» **DATA LISTING**
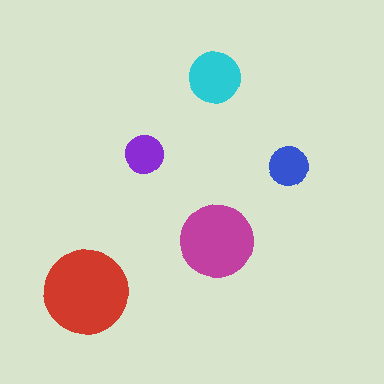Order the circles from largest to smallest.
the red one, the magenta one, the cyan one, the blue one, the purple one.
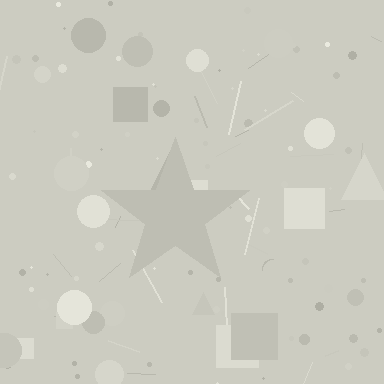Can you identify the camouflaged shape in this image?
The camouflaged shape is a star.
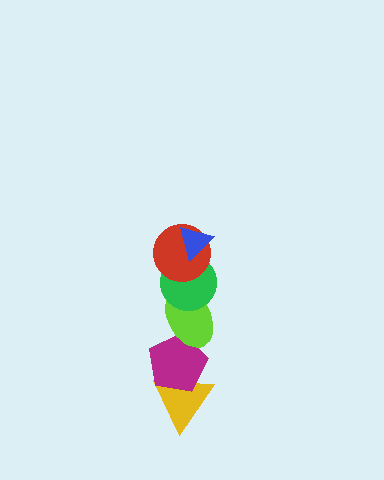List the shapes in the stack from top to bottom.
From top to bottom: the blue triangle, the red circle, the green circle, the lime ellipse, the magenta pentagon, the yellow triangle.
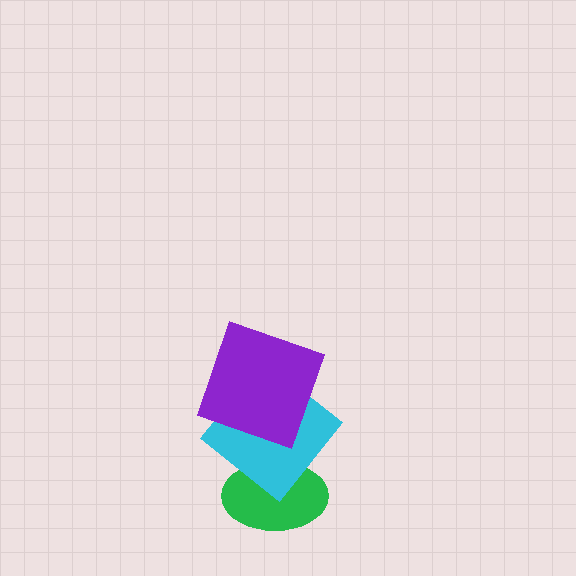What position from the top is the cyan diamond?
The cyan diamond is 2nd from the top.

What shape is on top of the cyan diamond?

* * *

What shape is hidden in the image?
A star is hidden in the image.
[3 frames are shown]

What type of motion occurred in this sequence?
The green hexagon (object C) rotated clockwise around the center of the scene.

» **EXERCISE DETAILS**
Output word for word the lines running from the one containing "What position from" to the one containing "What shape is on top of the cyan diamond?", both included, leaving out the pictures.

» **RESULT FOR THIS TASK**
What position from the top is the cyan diamond?
The cyan diamond is 2nd from the top.

What shape is on top of the cyan diamond?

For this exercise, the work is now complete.